**PROBLEM STATEMENT:** Omit the pictures and return every entry exactly as written.

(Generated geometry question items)
————

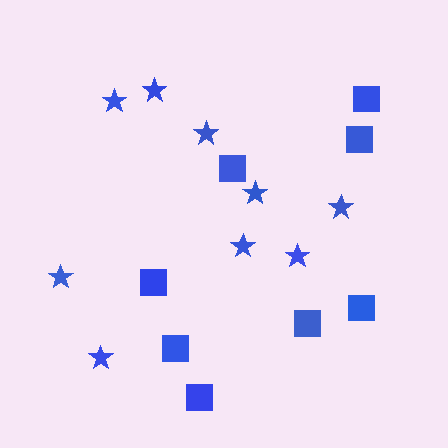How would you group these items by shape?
There are 2 groups: one group of squares (8) and one group of stars (9).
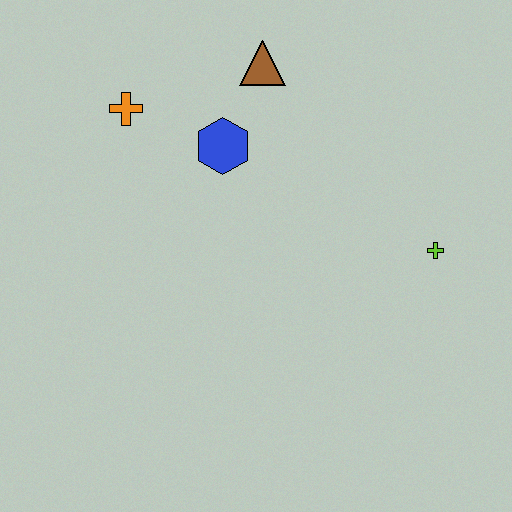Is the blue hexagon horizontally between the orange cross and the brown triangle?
Yes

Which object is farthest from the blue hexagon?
The lime cross is farthest from the blue hexagon.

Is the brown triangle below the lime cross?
No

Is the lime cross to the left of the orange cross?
No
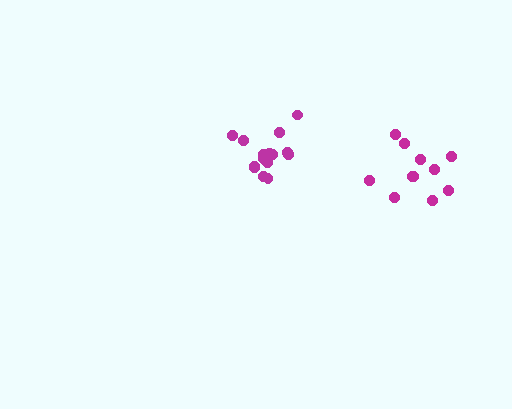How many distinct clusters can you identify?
There are 2 distinct clusters.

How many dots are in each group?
Group 1: 11 dots, Group 2: 15 dots (26 total).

————

**WORKED SOLUTION:**
How would you group these items by shape?
There are 2 groups: one group of squares (8) and one group of stars (9).
Is the blue hexagon horizontally between the orange cross and the brown triangle?
Yes

Which object is farthest from the blue hexagon?
The lime cross is farthest from the blue hexagon.

Is the brown triangle below the lime cross?
No

Is the lime cross to the left of the orange cross?
No
How many distinct clusters can you identify?
There are 2 distinct clusters.

How many dots are in each group?
Group 1: 11 dots, Group 2: 15 dots (26 total).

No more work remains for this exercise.